WHAT YOU SHOULD DO
Find and copy each line of the records where the string "shown" shows up.

-- Begin INPUT MATERIAL --

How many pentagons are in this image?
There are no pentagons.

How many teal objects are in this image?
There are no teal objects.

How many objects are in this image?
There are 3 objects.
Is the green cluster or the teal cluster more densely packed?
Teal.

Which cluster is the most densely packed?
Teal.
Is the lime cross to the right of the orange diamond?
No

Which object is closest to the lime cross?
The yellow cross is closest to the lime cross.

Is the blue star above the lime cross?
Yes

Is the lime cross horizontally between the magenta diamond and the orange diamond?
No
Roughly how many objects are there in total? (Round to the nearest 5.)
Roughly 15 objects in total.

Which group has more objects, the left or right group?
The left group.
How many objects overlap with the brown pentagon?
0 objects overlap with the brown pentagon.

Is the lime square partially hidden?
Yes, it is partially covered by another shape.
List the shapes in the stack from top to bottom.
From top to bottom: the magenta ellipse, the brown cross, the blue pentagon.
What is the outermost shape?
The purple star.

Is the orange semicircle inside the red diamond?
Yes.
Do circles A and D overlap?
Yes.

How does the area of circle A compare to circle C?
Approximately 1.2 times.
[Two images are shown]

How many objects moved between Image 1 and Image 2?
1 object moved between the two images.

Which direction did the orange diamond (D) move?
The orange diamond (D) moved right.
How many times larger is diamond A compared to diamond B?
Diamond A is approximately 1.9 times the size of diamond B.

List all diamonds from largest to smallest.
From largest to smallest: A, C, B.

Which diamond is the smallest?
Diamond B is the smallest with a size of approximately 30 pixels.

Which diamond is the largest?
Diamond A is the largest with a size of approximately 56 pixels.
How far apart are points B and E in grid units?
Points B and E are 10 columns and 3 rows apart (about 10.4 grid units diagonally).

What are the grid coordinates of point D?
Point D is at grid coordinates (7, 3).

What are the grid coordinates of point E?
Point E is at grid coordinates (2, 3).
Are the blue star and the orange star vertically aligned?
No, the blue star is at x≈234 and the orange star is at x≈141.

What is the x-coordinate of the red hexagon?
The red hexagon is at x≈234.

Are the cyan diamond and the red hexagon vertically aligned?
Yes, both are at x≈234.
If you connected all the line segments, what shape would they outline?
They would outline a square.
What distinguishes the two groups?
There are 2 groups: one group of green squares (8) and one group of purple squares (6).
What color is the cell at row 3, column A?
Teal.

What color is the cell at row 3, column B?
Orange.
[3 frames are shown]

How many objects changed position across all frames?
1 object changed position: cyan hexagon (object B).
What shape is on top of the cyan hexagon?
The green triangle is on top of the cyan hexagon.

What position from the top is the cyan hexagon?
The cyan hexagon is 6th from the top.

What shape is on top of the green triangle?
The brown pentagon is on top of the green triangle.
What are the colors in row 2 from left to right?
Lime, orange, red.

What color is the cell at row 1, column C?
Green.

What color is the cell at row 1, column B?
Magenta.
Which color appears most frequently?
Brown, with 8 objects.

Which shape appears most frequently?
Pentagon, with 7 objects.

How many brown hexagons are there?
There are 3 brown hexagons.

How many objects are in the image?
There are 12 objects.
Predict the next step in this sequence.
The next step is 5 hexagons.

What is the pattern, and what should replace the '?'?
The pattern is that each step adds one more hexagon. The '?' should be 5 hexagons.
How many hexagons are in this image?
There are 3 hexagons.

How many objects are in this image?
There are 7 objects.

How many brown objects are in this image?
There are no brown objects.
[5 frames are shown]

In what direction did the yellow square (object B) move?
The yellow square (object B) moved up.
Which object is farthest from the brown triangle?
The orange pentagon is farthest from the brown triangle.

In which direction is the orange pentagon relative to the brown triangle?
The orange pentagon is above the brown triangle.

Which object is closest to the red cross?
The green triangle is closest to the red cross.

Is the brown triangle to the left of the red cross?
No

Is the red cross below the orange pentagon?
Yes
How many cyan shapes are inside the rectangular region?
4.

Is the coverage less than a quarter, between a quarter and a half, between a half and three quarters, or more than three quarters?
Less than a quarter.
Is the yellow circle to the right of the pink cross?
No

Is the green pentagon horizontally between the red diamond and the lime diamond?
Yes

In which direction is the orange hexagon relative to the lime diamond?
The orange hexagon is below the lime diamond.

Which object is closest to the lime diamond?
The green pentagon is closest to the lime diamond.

-- End INPUT MATERIAL --

ANSWER TO THE EXERCISE
[Two images are shown]
[3 frames are shown]
[5 frames are shown]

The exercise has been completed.